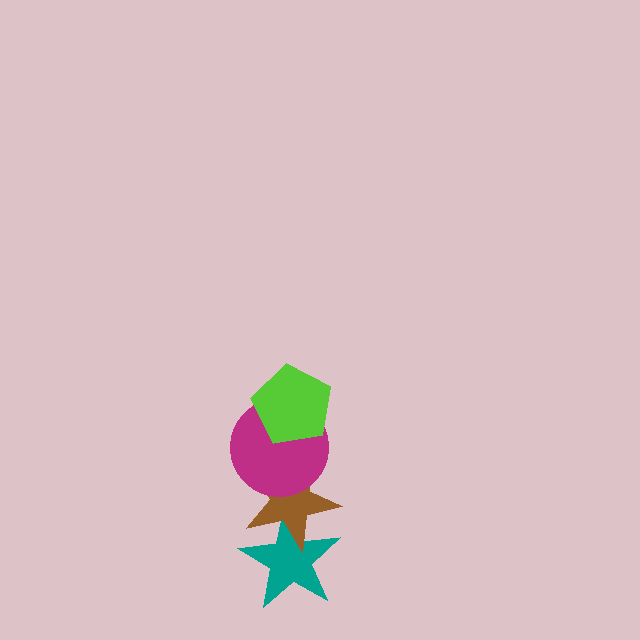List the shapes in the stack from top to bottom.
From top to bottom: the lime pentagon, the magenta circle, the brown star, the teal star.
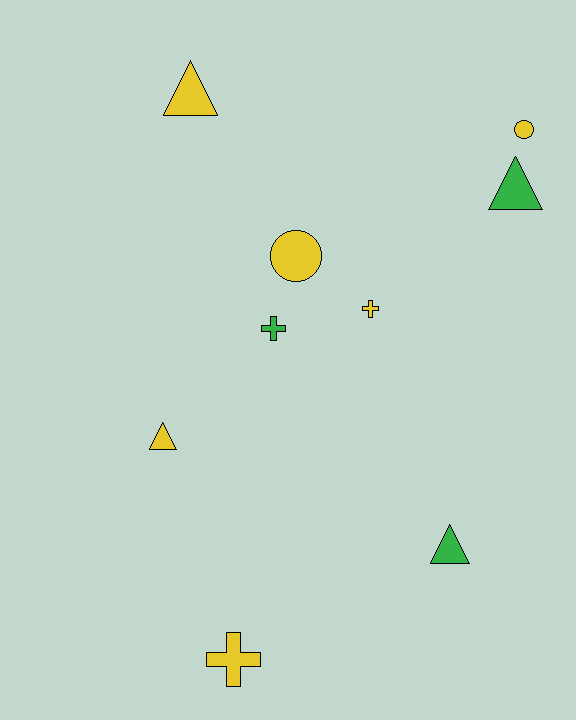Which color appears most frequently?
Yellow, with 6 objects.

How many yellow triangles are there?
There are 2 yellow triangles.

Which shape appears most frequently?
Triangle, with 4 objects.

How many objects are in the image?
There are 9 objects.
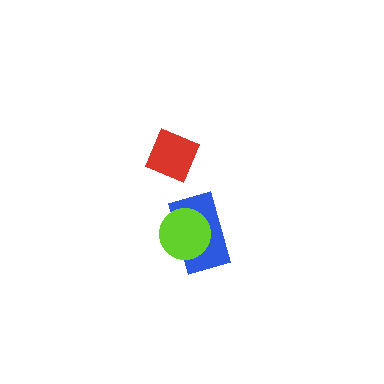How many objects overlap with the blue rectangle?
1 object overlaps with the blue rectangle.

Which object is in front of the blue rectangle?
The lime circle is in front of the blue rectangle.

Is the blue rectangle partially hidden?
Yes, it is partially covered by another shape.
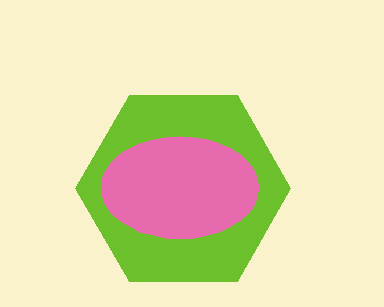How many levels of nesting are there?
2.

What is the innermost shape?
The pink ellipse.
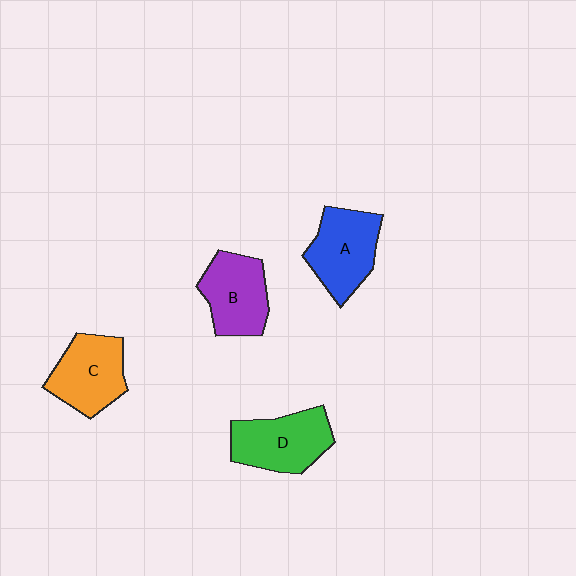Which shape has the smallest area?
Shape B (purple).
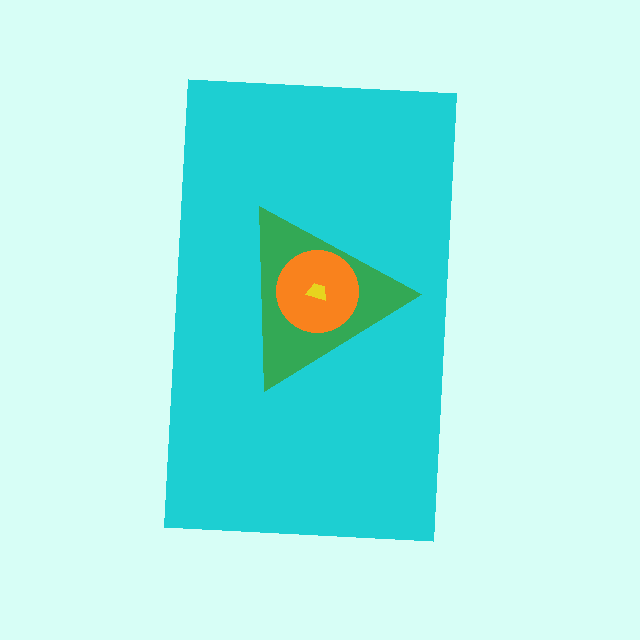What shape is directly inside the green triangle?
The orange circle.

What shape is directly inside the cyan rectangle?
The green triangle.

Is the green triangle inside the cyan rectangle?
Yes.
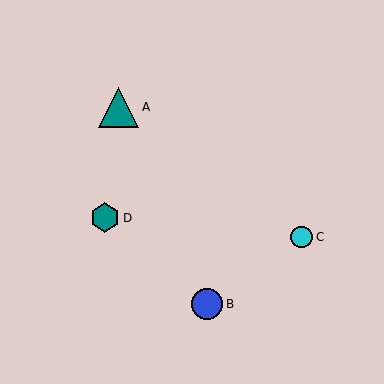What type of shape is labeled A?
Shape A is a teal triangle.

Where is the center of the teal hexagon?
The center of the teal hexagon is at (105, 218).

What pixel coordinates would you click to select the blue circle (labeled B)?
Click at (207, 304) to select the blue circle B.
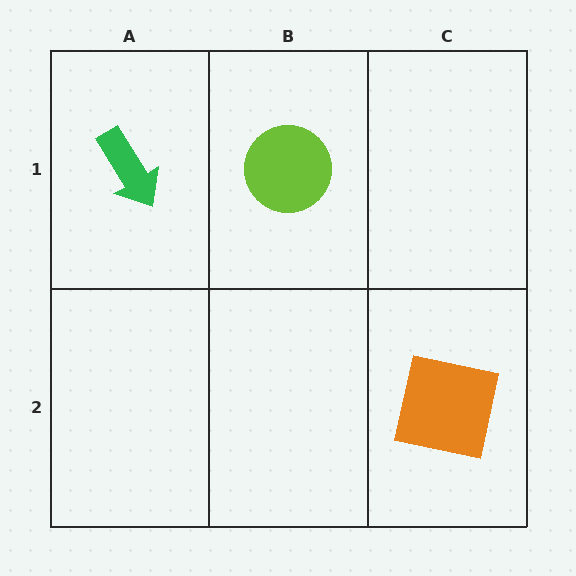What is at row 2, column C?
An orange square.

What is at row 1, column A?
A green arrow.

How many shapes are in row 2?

==

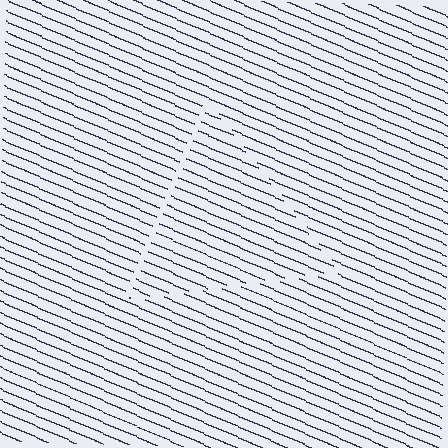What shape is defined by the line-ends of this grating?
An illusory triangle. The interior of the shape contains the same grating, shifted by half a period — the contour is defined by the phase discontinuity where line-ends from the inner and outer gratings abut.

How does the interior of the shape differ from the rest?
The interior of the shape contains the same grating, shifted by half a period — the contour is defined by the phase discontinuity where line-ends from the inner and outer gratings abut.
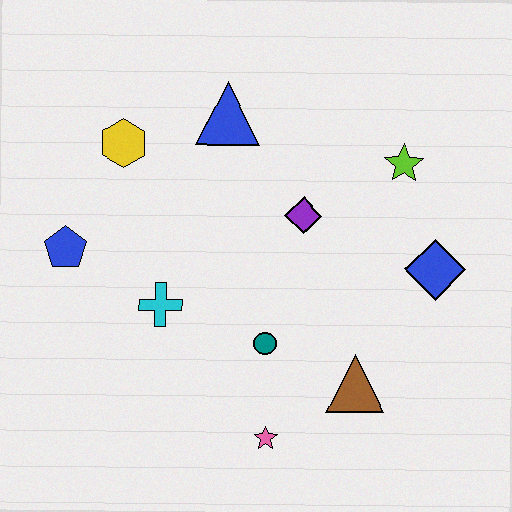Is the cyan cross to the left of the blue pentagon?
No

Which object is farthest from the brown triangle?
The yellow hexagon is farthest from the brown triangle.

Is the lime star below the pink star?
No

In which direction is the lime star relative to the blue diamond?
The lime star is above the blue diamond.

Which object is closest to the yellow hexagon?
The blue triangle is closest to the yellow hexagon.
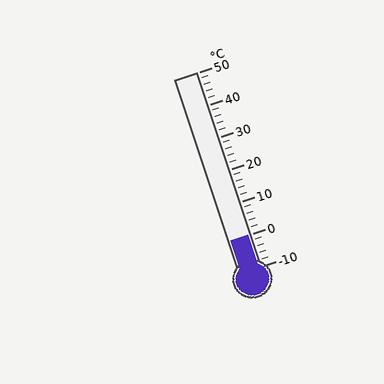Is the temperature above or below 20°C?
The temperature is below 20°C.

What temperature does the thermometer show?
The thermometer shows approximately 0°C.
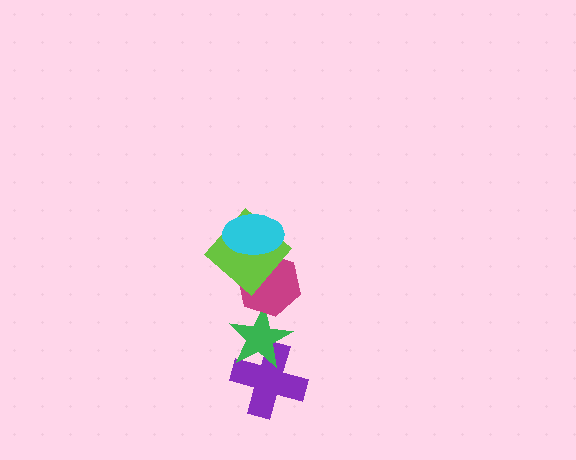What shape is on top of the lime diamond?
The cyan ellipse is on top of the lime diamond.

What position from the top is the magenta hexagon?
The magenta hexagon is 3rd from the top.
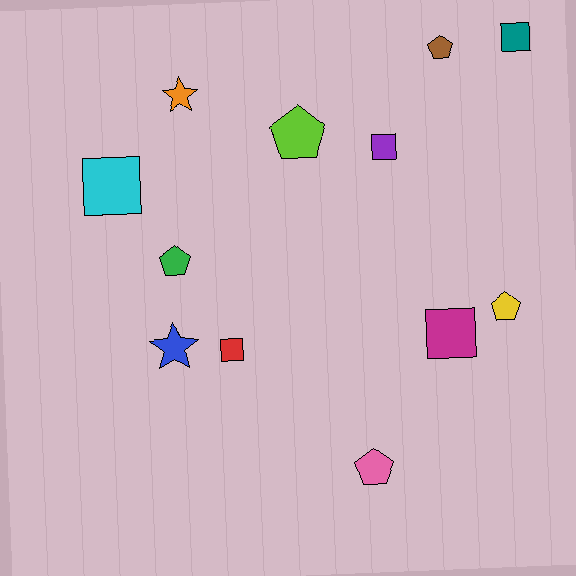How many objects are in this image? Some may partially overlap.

WHAT IS NEEDED: Begin at the line containing "What type of shape is labeled A?", end at the line containing "How many shapes are in row 2?", and copy those lines word for word, both included. Skip pictures.

RESULT BELOW:
What type of shape is labeled A?
Shape A is a teal triangle.

Where is the center of the teal hexagon?
The center of the teal hexagon is at (105, 218).

What pixel coordinates would you click to select the blue circle (labeled B)?
Click at (207, 304) to select the blue circle B.
What is at row 2, column C?
An orange square.

What is at row 1, column A?
A green arrow.

How many shapes are in row 2?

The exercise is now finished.